_Short problem_: Without the pictures, return exactly the lines from the one with "points C and E?" through the one with "How many dots are in each group?". Both end lines belong in the copy.

_Dataset extract_:
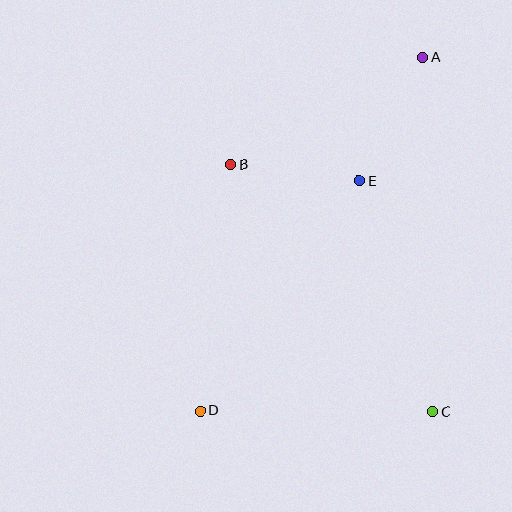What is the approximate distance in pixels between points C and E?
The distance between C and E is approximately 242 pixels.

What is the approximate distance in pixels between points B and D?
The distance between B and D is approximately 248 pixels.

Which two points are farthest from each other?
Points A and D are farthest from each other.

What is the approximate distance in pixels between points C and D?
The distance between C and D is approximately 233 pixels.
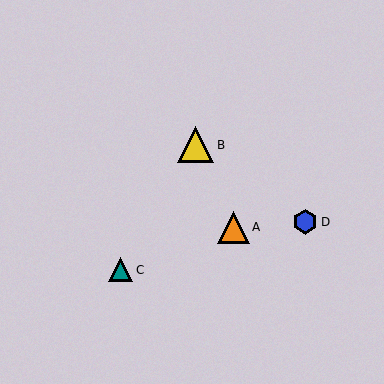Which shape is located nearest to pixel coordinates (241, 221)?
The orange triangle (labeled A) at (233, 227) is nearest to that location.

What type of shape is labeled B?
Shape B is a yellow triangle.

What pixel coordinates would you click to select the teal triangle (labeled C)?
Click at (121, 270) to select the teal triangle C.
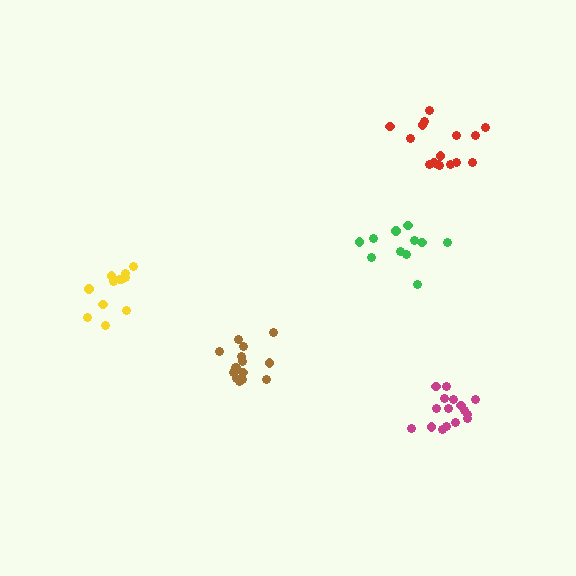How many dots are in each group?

---

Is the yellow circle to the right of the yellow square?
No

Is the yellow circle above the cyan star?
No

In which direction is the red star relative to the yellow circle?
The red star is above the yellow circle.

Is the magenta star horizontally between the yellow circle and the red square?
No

==

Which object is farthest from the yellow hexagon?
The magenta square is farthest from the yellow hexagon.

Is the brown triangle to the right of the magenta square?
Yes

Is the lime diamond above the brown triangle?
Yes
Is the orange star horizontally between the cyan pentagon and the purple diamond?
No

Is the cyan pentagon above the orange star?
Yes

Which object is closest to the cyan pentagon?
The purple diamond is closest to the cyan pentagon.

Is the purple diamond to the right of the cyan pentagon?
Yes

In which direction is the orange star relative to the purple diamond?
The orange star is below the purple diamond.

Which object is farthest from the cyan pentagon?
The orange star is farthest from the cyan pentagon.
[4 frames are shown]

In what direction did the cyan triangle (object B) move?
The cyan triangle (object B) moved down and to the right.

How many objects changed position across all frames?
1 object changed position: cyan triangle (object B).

_Solution to this exercise_:
What is the approximate distance in pixels between points C and E?
The distance between C and E is approximately 242 pixels.

What is the approximate distance in pixels between points B and D?
The distance between B and D is approximately 248 pixels.

Which two points are farthest from each other?
Points A and D are farthest from each other.

What is the approximate distance in pixels between points C and D?
The distance between C and D is approximately 233 pixels.
Which shape is located nearest to pixel coordinates (241, 221)?
The orange triangle (labeled A) at (233, 227) is nearest to that location.

What type of shape is labeled B?
Shape B is a yellow triangle.

What pixel coordinates would you click to select the teal triangle (labeled C)?
Click at (121, 270) to select the teal triangle C.
How many dots are in each group?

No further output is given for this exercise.